**Task statement**: Reproduce the listing exactly, with no pictures in your copy.

**Recorded data**:
- - - -

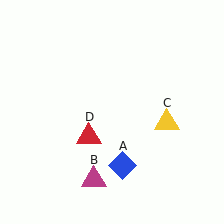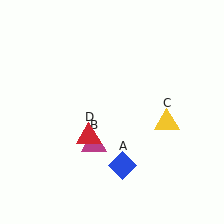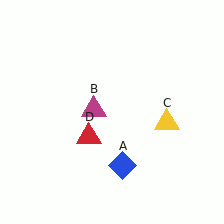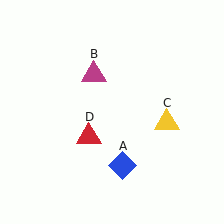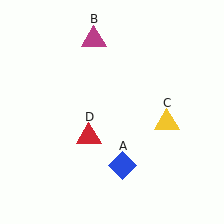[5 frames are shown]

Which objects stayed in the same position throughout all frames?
Blue diamond (object A) and yellow triangle (object C) and red triangle (object D) remained stationary.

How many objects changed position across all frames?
1 object changed position: magenta triangle (object B).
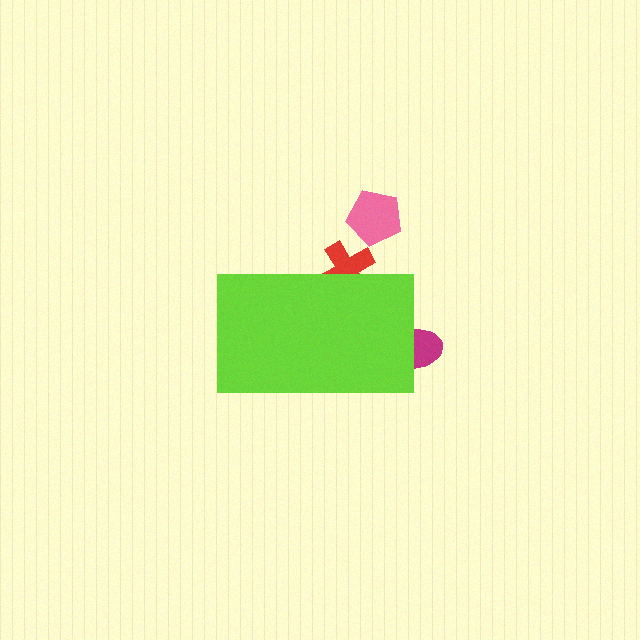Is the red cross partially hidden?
Yes, the red cross is partially hidden behind the lime rectangle.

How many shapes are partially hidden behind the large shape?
2 shapes are partially hidden.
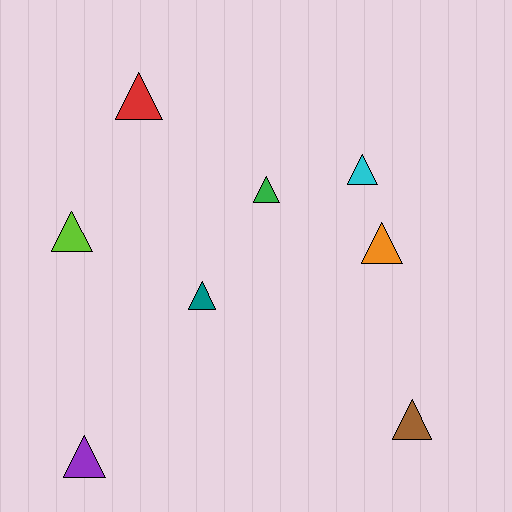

- - - -

**Task solution**:
[5 frames are shown]

Which objects stayed in the same position throughout all frames?
Blue diamond (object A) and yellow triangle (object C) and red triangle (object D) remained stationary.

How many objects changed position across all frames?
1 object changed position: magenta triangle (object B).
Is the red cross partially hidden?
Yes, the red cross is partially hidden behind the lime rectangle.

How many shapes are partially hidden behind the large shape?
2 shapes are partially hidden.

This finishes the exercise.